→ **REQUIRED WORK**:
In the listing below, locate the line containing "How many circles" and the line containing "How many red". Output both of them and every line between, exactly as written, and nothing more.

→ **MATERIAL SHOWN**:
======

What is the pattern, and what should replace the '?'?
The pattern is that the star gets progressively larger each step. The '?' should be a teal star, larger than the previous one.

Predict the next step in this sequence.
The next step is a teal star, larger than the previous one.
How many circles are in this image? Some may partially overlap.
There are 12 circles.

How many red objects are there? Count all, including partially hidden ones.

======

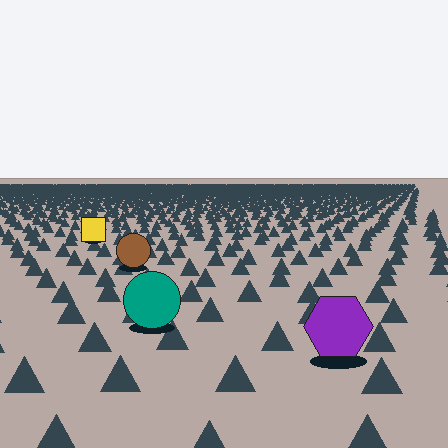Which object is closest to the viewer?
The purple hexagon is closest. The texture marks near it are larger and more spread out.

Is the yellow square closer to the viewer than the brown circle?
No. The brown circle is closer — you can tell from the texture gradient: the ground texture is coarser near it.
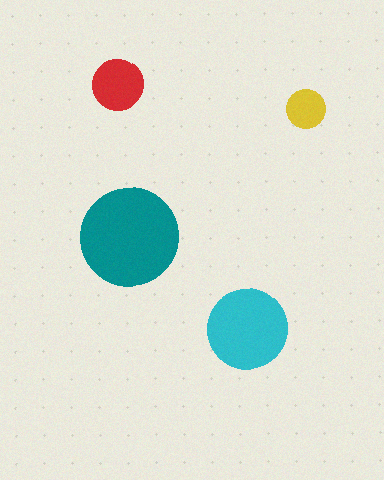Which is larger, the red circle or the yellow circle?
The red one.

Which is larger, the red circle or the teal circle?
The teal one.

======

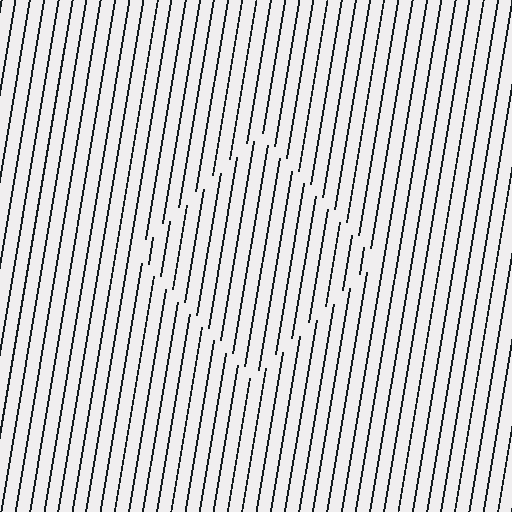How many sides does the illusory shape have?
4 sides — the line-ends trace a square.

======

→ **TASK SOLUTION**:
How many circles are in this image? Some may partially overlap.
There are 12 circles.

How many red objects are there? Count all, including partially hidden ones.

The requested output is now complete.